**Exercise objective**
Give the data again, word for word.

**Supplied records**
----

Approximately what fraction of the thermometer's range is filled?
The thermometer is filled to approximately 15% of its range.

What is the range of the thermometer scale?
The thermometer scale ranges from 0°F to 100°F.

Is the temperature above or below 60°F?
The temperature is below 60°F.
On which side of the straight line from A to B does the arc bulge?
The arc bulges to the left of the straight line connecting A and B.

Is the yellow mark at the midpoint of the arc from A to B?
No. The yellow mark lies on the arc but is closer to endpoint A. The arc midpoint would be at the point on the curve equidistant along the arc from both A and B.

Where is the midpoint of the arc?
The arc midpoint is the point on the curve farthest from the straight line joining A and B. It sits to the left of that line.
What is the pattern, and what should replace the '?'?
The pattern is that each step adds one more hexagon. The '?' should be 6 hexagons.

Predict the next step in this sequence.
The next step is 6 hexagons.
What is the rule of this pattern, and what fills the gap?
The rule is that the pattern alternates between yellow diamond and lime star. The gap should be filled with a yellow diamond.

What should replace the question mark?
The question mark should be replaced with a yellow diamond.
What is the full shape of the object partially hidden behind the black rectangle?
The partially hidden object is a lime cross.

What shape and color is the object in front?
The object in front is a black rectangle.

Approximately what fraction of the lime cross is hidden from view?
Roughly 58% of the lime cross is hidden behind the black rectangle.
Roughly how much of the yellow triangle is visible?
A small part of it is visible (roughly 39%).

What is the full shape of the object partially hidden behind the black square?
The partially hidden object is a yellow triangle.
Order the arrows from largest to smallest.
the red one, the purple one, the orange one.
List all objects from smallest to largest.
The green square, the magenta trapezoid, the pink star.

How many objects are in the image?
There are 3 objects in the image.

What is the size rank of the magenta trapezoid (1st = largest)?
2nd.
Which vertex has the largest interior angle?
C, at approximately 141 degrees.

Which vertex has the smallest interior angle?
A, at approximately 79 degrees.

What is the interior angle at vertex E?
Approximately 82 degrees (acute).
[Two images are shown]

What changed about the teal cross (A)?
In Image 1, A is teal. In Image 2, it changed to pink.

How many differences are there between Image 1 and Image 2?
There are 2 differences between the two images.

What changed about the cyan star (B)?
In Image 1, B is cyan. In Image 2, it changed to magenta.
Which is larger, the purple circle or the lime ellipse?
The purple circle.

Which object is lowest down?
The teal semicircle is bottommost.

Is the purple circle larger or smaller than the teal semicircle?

----

**Written answer**
Approximately what fraction of the thermometer's range is filled?
The thermometer is filled to approximately 15% of its range.

What is the range of the thermometer scale?
The thermometer scale ranges from 0°F to 100°F.

Is the temperature above or below 60°F?
The temperature is below 60°F.
On which side of the straight line from A to B does the arc bulge?
The arc bulges to the left of the straight line connecting A and B.

Is the yellow mark at the midpoint of the arc from A to B?
No. The yellow mark lies on the arc but is closer to endpoint A. The arc midpoint would be at the point on the curve equidistant along the arc from both A and B.

Where is the midpoint of the arc?
The arc midpoint is the point on the curve farthest from the straight line joining A and B. It sits to the left of that line.
What is the pattern, and what should replace the '?'?
The pattern is that each step adds one more hexagon. The '?' should be 6 hexagons.

Predict the next step in this sequence.
The next step is 6 hexagons.
What is the rule of this pattern, and what fills the gap?
The rule is that the pattern alternates between yellow diamond and lime star. The gap should be filled with a yellow diamond.

What should replace the question mark?
The question mark should be replaced with a yellow diamond.
What is the full shape of the object partially hidden behind the black rectangle?
The partially hidden object is a lime cross.

What shape and color is the object in front?
The object in front is a black rectangle.

Approximately what fraction of the lime cross is hidden from view?
Roughly 58% of the lime cross is hidden behind the black rectangle.
Roughly how much of the yellow triangle is visible?
A small part of it is visible (roughly 39%).

What is the full shape of the object partially hidden behind the black square?
The partially hidden object is a yellow triangle.
Order the arrows from largest to smallest.
the red one, the purple one, the orange one.
List all objects from smallest to largest.
The green square, the magenta trapezoid, the pink star.

How many objects are in the image?
There are 3 objects in the image.

What is the size rank of the magenta trapezoid (1st = largest)?
2nd.
Which vertex has the largest interior angle?
C, at approximately 141 degrees.

Which vertex has the smallest interior angle?
A, at approximately 79 degrees.

What is the interior angle at vertex E?
Approximately 82 degrees (acute).
[Two images are shown]

What changed about the teal cross (A)?
In Image 1, A is teal. In Image 2, it changed to pink.

How many differences are there between Image 1 and Image 2?
There are 2 differences between the two images.

What changed about the cyan star (B)?
In Image 1, B is cyan. In Image 2, it changed to magenta.
Which is larger, the purple circle or the lime ellipse?
The purple circle.

Which object is lowest down?
The teal semicircle is bottommost.

Is the purple circle larger or smaller than the teal semicircle?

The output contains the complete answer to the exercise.